* INSTRUCTIONS TO FOLLOW
Would you print only the lines running from the one with "What complete shape" to the final line of the data below, word for word and without pictures?

++++ GIVEN INFORMATION

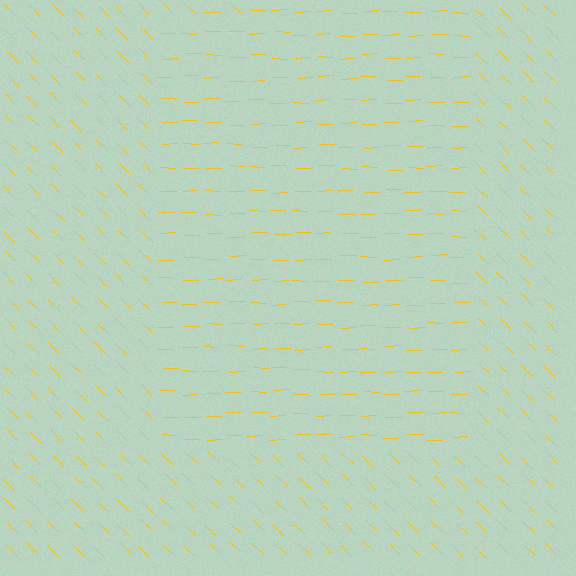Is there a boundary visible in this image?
Yes, there is a texture boundary formed by a change in line orientation.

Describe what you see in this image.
The image is filled with small yellow line segments. A rectangle region in the image has lines oriented differently from the surrounding lines, creating a visible texture boundary.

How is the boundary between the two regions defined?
The boundary is defined purely by a change in line orientation (approximately 45 degrees difference). All lines are the same color and thickness.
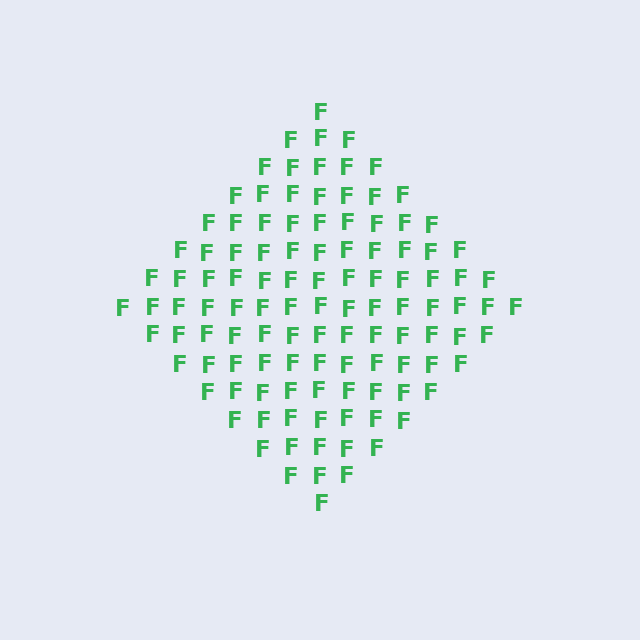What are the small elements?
The small elements are letter F's.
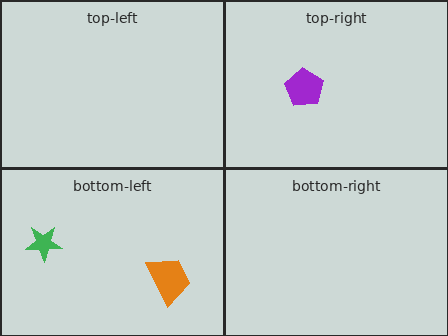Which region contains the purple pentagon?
The top-right region.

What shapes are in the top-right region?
The purple pentagon.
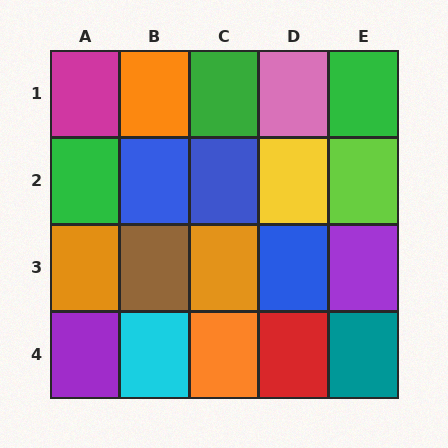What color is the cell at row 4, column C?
Orange.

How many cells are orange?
4 cells are orange.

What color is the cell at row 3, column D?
Blue.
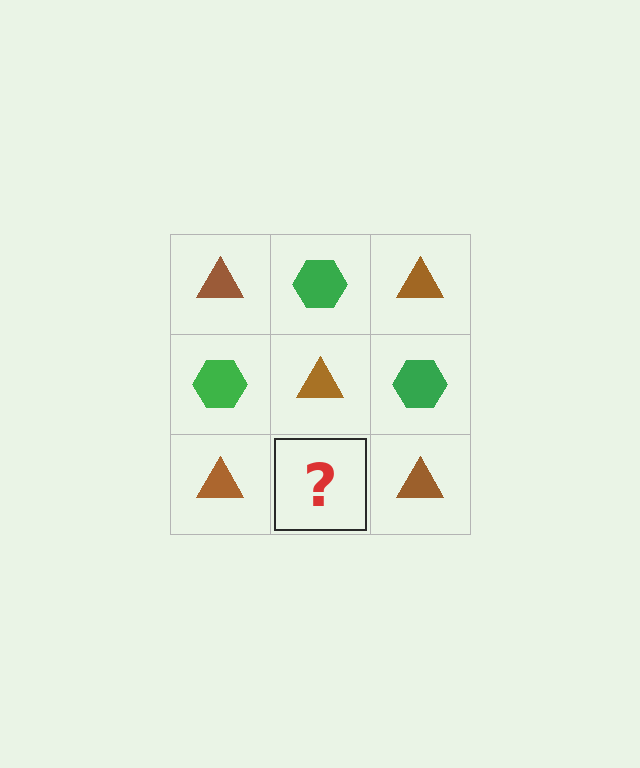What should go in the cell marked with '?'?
The missing cell should contain a green hexagon.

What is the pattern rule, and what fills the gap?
The rule is that it alternates brown triangle and green hexagon in a checkerboard pattern. The gap should be filled with a green hexagon.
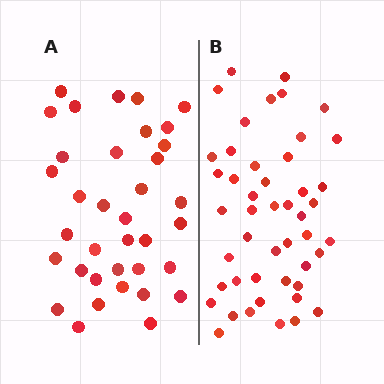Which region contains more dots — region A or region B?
Region B (the right region) has more dots.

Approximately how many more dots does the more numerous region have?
Region B has roughly 12 or so more dots than region A.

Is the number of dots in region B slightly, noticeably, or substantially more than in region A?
Region B has noticeably more, but not dramatically so. The ratio is roughly 1.3 to 1.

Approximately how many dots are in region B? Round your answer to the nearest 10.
About 50 dots. (The exact count is 47, which rounds to 50.)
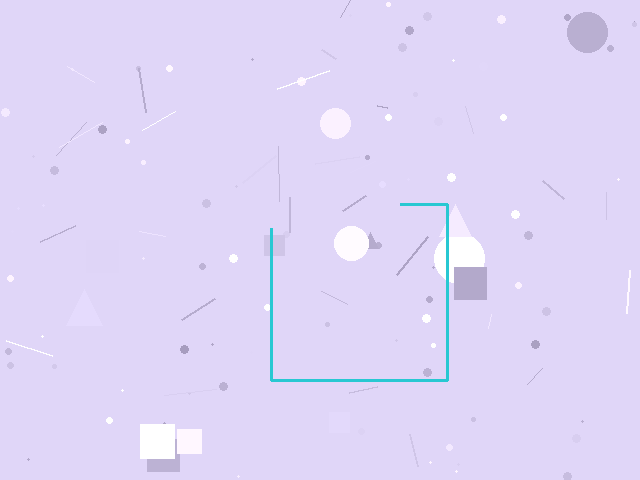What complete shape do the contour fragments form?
The contour fragments form a square.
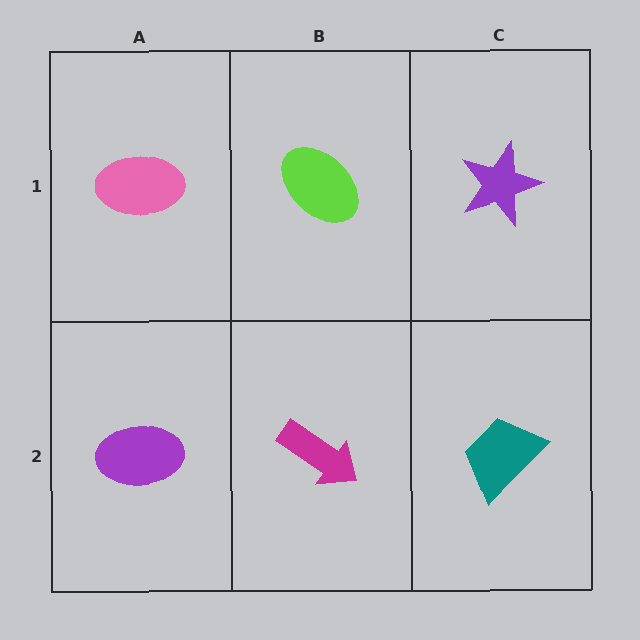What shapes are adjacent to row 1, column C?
A teal trapezoid (row 2, column C), a lime ellipse (row 1, column B).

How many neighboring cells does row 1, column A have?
2.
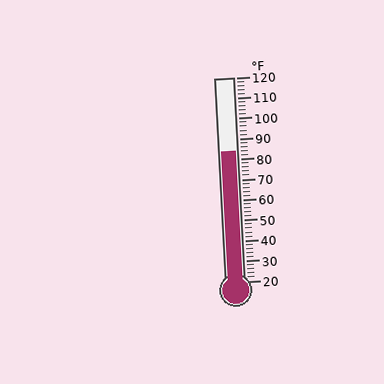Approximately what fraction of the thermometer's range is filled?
The thermometer is filled to approximately 65% of its range.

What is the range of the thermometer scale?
The thermometer scale ranges from 20°F to 120°F.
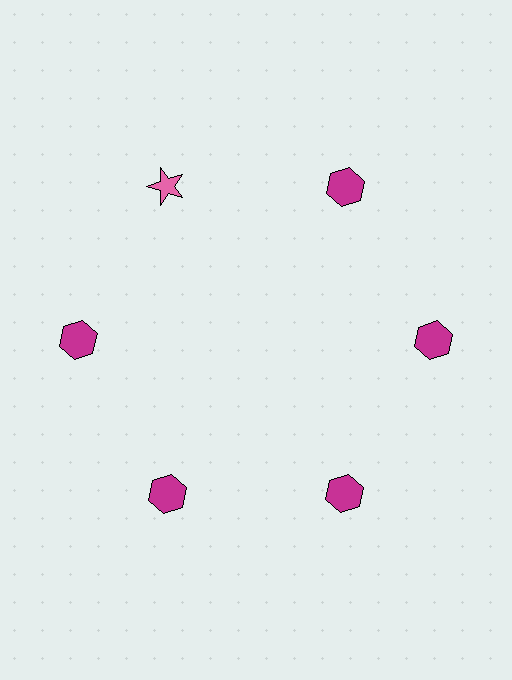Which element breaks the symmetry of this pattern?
The pink star at roughly the 11 o'clock position breaks the symmetry. All other shapes are magenta hexagons.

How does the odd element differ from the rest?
It differs in both color (pink instead of magenta) and shape (star instead of hexagon).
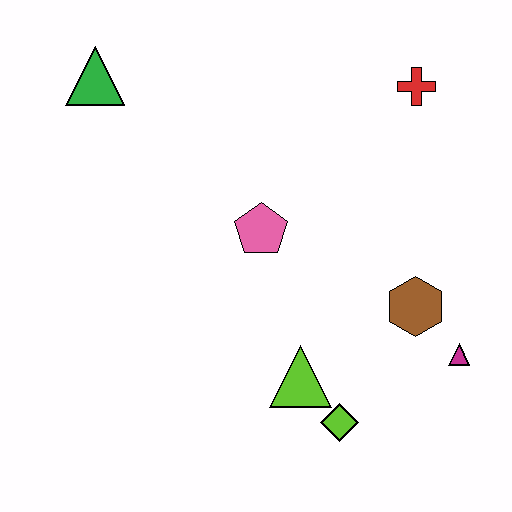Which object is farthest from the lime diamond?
The green triangle is farthest from the lime diamond.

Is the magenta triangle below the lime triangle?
No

++++++++

* ANSWER TO THIS PROBLEM
What complete shape do the contour fragments form?
The contour fragments form a square.
What shapes are adjacent to row 1, column C?
A teal trapezoid (row 2, column C), a lime ellipse (row 1, column B).

How many neighboring cells does row 1, column A have?
2.
Approximately what fraction of the thermometer's range is filled?
The thermometer is filled to approximately 65% of its range.

What is the range of the thermometer scale?
The thermometer scale ranges from 20°F to 120°F.
Which element breaks the symmetry of this pattern?
The pink star at roughly the 11 o'clock position breaks the symmetry. All other shapes are magenta hexagons.

How does the odd element differ from the rest?
It differs in both color (pink instead of magenta) and shape (star instead of hexagon).
Which object is farthest from the lime diamond?
The green triangle is farthest from the lime diamond.

Is the magenta triangle below the lime triangle?
No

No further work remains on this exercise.